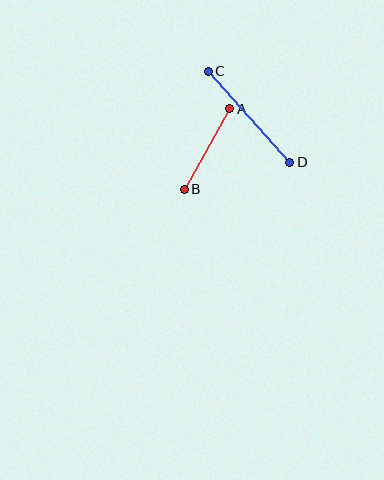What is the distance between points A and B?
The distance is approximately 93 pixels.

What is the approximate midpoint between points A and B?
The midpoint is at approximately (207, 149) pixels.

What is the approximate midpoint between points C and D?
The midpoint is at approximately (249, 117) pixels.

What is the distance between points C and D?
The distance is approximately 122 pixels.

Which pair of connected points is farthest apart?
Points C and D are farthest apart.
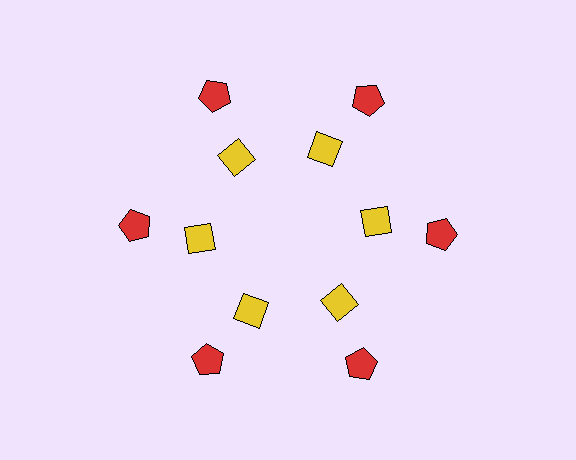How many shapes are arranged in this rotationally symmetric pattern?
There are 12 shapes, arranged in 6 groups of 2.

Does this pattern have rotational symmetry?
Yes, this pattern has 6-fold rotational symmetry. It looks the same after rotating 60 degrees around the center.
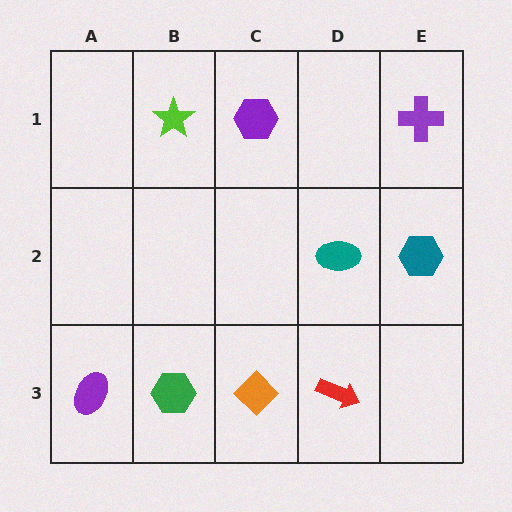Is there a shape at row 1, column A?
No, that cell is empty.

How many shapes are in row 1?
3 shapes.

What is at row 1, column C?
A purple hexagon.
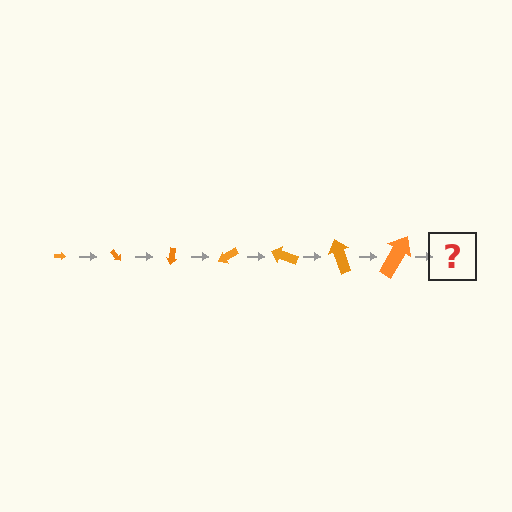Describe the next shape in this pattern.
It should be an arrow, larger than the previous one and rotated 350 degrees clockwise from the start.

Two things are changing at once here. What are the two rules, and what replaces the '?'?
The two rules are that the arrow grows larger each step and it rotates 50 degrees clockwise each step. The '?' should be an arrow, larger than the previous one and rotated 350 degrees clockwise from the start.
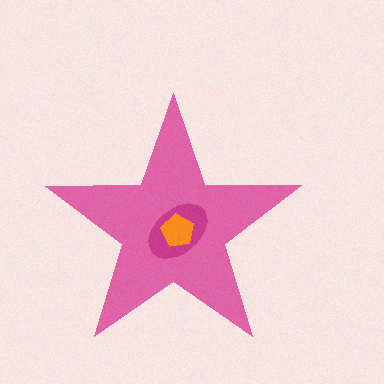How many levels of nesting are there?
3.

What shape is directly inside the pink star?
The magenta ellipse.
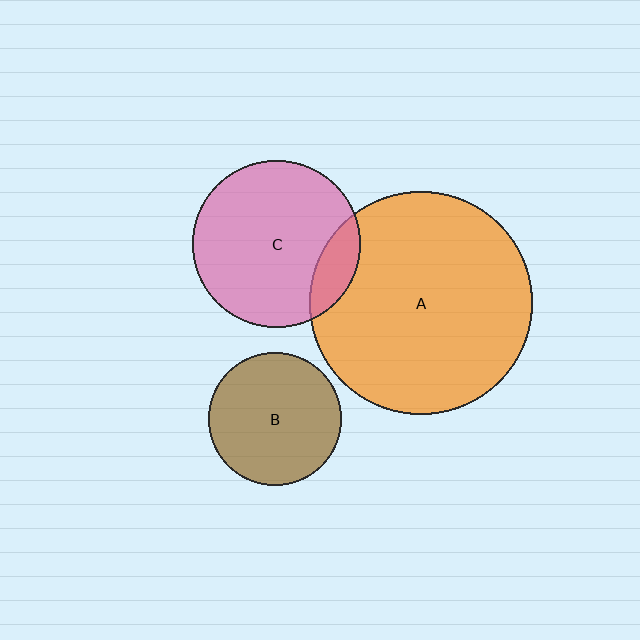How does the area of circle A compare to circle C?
* * * * * * * * *
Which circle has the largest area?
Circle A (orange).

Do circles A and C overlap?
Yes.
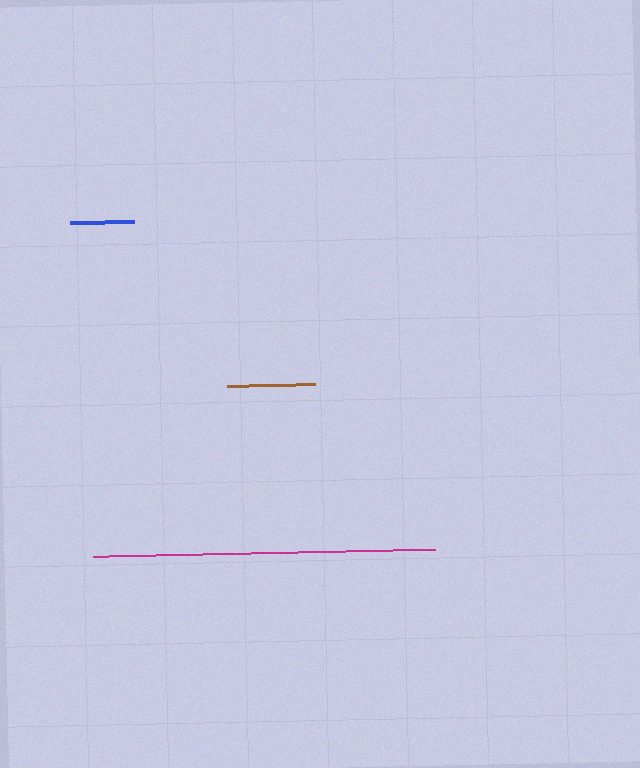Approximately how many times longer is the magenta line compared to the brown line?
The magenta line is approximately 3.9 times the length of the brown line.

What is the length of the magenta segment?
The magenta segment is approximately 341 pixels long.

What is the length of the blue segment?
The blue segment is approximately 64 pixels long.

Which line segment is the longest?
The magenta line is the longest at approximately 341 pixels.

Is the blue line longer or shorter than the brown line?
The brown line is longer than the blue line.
* * * * * * * * *
Copy the listing above exactly, but only from the line with "What shape is directly inside the pink star?" through the line with "How does the", including those two lines and excluding any picture.

Response to this exercise:
What shape is directly inside the pink star?
The magenta ellipse.
How does the area of circle A compare to circle C?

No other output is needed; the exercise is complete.